Please convert everything from the line containing "image for microphones" down to the line containing "top-left (437, 200), bottom-right (462, 220)" below into a two-column CSV with the columns input and output. Give one row per input and its output, put each in a single quoted field, and replace line breaks with spaces.

▼

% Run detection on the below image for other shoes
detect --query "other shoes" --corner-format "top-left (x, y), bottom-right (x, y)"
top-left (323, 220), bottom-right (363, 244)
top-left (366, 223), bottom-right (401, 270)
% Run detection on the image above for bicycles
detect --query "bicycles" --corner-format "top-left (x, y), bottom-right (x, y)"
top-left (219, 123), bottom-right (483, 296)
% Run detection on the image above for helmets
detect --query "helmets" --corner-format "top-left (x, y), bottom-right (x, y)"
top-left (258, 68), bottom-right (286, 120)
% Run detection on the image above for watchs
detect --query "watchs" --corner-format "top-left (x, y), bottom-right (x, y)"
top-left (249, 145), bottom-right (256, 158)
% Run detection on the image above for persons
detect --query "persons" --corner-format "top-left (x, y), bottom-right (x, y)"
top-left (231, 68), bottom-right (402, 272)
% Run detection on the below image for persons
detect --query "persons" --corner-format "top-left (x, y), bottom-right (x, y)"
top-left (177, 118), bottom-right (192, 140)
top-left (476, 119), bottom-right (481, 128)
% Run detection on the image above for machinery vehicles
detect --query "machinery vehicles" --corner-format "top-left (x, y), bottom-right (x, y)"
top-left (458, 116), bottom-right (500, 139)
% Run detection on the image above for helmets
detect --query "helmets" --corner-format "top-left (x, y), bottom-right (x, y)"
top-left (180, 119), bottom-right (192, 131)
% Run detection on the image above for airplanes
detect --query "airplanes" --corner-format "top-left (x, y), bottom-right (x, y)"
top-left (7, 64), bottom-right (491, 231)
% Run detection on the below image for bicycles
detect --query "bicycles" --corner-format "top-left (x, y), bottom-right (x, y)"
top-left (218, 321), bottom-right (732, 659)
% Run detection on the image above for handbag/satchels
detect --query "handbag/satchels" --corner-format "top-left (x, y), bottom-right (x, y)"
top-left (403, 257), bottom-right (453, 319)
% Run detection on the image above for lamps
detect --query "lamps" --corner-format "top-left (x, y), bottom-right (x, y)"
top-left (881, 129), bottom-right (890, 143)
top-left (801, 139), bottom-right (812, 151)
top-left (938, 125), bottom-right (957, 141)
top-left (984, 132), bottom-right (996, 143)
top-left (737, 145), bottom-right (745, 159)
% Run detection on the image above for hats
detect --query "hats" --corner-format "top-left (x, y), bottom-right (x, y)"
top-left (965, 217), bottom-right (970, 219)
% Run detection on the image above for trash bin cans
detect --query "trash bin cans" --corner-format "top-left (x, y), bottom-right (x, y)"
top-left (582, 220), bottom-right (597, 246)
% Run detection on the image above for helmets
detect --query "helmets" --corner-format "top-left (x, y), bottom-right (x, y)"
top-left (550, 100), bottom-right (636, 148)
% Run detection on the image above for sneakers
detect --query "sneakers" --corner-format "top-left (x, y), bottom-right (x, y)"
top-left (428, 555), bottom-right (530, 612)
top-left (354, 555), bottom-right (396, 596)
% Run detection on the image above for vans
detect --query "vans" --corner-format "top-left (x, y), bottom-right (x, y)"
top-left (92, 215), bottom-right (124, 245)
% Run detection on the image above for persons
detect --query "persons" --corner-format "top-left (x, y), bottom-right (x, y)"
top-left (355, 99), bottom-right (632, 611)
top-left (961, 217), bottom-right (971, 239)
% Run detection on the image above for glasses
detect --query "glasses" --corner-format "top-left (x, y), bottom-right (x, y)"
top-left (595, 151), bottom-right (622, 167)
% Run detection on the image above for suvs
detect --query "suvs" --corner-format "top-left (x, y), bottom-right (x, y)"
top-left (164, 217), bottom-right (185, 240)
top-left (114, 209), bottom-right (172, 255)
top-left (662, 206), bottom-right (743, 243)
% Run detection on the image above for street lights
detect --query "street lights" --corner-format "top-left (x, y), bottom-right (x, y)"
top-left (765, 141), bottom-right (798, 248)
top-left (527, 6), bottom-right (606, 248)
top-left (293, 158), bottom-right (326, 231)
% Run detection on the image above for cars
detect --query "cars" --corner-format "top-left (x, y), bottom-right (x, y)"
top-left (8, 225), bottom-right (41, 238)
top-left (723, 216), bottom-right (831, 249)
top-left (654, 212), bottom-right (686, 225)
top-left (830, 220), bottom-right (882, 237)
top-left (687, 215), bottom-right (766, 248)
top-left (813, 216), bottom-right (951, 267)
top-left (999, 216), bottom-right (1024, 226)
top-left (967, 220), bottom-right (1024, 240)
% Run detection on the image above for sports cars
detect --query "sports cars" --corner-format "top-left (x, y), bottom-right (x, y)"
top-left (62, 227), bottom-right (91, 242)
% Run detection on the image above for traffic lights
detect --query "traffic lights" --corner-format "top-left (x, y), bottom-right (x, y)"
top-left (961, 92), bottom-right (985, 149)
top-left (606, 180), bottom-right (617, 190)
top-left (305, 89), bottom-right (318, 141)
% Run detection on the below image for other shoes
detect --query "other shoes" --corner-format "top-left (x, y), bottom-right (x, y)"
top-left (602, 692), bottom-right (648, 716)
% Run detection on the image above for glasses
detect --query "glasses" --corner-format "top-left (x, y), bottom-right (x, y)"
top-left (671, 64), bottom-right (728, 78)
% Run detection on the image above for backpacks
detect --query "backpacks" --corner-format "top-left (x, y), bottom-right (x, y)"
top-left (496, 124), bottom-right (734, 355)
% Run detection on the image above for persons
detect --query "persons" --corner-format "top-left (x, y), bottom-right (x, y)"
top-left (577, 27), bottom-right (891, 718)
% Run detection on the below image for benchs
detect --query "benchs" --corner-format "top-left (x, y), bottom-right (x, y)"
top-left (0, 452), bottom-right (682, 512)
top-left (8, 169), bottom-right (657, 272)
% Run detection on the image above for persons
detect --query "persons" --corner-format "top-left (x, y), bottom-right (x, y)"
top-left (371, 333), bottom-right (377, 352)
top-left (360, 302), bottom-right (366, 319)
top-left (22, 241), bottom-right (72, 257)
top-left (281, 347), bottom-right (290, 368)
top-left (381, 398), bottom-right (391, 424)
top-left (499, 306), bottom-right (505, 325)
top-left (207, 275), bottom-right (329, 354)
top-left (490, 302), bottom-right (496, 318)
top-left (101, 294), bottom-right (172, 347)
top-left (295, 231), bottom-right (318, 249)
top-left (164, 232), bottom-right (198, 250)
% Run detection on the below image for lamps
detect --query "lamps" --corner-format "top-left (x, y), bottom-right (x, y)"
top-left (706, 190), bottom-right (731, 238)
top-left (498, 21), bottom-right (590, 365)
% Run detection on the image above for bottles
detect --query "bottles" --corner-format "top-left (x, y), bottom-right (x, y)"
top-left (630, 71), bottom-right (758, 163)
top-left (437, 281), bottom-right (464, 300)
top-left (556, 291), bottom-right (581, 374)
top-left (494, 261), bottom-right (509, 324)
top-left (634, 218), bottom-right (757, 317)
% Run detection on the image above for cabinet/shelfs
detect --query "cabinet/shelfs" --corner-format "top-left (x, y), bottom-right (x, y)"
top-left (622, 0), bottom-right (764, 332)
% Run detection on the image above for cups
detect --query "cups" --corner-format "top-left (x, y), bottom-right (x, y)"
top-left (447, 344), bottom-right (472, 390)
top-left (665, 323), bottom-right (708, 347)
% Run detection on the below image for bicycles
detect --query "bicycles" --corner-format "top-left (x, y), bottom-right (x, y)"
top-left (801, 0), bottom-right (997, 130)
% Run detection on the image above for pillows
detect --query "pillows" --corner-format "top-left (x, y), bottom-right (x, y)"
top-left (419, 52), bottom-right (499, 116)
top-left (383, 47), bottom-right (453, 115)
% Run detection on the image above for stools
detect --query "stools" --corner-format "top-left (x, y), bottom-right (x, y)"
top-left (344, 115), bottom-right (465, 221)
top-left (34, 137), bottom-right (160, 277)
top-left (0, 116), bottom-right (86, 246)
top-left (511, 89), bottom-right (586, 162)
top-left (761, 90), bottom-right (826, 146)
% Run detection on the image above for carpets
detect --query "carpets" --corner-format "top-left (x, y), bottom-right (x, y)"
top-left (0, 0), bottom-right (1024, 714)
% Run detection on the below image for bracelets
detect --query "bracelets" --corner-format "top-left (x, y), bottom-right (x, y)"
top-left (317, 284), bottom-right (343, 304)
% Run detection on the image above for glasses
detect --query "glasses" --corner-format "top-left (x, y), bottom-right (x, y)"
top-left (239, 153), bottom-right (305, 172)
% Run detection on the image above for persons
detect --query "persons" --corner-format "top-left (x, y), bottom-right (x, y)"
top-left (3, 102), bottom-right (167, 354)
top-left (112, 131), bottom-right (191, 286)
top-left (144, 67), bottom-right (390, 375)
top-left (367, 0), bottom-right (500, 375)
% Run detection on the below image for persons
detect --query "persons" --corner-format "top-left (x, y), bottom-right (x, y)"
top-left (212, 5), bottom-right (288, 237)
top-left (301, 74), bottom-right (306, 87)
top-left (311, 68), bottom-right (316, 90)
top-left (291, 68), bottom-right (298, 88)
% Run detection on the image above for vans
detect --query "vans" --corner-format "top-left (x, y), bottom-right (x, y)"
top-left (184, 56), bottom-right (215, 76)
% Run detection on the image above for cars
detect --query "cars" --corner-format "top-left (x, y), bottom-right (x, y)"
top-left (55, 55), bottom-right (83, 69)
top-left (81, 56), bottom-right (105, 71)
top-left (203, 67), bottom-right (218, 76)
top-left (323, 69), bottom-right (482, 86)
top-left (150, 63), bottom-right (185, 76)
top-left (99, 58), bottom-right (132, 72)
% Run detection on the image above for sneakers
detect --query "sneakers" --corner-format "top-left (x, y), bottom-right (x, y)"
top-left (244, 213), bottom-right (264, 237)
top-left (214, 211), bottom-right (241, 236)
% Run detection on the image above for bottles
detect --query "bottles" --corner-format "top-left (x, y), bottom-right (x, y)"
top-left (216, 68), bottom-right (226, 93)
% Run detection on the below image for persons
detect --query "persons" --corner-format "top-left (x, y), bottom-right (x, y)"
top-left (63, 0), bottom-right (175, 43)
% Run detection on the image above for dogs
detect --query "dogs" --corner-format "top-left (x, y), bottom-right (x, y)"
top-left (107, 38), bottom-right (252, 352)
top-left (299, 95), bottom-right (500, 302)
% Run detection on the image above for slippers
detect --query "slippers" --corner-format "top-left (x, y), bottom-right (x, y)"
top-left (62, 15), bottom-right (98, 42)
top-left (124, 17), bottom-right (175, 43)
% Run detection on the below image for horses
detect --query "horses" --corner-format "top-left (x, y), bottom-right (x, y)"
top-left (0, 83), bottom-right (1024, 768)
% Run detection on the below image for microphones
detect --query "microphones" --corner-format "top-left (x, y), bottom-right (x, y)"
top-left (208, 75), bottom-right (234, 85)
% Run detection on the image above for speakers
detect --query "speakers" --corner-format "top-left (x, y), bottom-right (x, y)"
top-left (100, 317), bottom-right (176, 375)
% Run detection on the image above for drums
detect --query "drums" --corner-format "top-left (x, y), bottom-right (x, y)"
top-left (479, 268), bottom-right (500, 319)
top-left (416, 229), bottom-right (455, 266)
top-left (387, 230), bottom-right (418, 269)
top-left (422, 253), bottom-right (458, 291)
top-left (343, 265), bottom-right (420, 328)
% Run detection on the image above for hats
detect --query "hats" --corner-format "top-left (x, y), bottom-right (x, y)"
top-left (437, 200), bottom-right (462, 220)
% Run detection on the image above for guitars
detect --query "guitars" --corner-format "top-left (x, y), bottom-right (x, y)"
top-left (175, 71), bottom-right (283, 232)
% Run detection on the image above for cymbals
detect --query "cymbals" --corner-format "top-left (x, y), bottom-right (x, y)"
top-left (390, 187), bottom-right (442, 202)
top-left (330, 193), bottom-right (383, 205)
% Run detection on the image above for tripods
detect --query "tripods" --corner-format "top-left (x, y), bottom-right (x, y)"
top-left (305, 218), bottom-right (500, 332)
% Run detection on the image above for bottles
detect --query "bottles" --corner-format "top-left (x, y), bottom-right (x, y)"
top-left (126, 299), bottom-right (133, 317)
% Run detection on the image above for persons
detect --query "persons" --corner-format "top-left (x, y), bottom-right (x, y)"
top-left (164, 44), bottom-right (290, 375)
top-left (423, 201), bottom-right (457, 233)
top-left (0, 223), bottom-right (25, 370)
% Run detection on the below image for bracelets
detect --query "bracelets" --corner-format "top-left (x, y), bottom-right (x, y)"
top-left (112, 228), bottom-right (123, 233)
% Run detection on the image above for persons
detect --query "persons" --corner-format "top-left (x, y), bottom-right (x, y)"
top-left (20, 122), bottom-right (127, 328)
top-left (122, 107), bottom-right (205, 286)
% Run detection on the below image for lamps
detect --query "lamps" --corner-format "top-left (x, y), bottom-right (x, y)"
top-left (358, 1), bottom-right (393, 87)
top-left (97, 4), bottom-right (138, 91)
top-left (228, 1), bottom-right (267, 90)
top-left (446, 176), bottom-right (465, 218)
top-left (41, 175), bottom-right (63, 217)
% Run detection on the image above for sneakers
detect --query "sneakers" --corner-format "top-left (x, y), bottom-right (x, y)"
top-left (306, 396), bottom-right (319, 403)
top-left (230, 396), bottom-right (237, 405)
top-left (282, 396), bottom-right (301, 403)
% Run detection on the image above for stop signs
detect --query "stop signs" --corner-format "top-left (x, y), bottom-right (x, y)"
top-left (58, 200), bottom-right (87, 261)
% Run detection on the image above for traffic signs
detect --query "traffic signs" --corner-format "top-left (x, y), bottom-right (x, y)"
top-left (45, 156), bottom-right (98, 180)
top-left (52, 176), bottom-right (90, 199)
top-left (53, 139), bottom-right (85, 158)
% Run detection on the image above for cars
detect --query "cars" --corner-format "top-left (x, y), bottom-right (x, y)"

▲

= Output below =
input,output
"% Run detection on the below image for microphones detect --query ""microphones"" --corner-format ""top-left (x, y), bottom-right (x, y)""","top-left (208, 75), bottom-right (234, 85)"
"% Run detection on the image above for speakers detect --query ""speakers"" --corner-format ""top-left (x, y), bottom-right (x, y)""","top-left (100, 317), bottom-right (176, 375)"
"% Run detection on the image above for drums detect --query ""drums"" --corner-format ""top-left (x, y), bottom-right (x, y)""","top-left (479, 268), bottom-right (500, 319) top-left (416, 229), bottom-right (455, 266) top-left (387, 230), bottom-right (418, 269) top-left (422, 253), bottom-right (458, 291) top-left (343, 265), bottom-right (420, 328)"
"% Run detection on the image above for hats detect --query ""hats"" --corner-format ""top-left (x, y), bottom-right (x, y)""","top-left (437, 200), bottom-right (462, 220)"